Problem description → With pictures omitted, copy exactly the lines from the one containing "How many groups of dots/shapes are there?" through the end of the records below.

Task material →

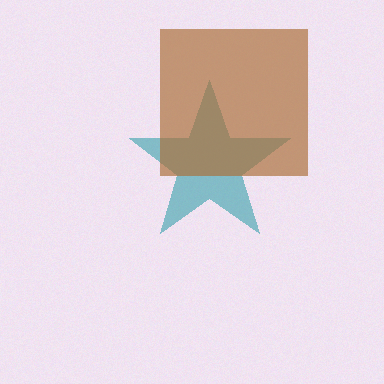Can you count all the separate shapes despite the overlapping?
Yes, there are 2 separate shapes.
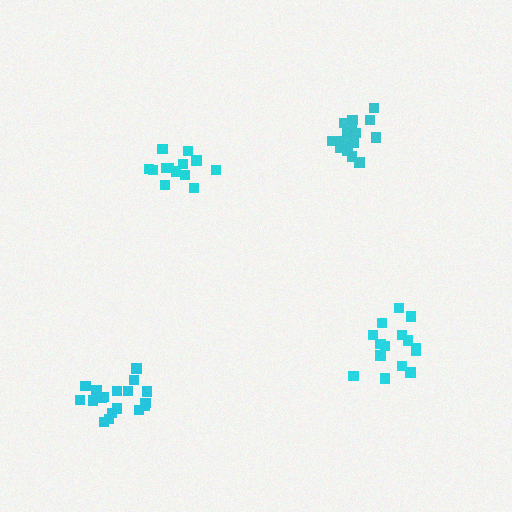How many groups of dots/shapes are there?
There are 4 groups.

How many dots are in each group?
Group 1: 17 dots, Group 2: 20 dots, Group 3: 15 dots, Group 4: 14 dots (66 total).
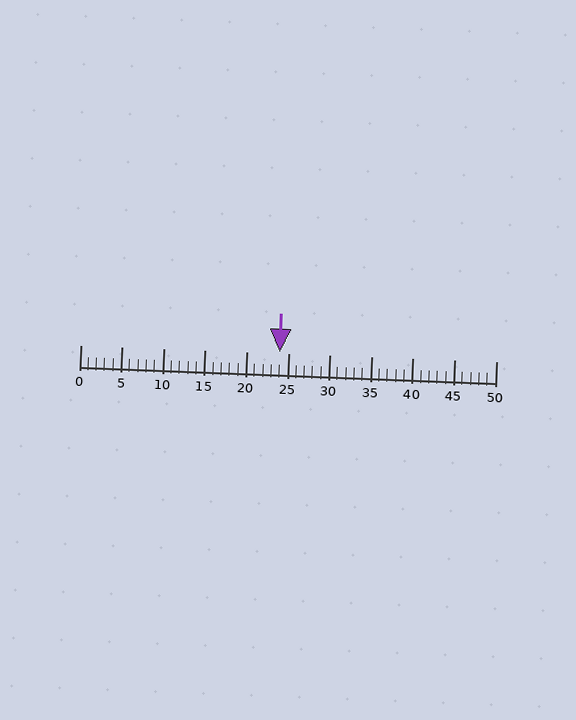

Answer to the task →
How many groups of dots/shapes are there?
There are 4 groups.

How many dots are in each group?
Group 1: 17 dots, Group 2: 20 dots, Group 3: 15 dots, Group 4: 14 dots (66 total).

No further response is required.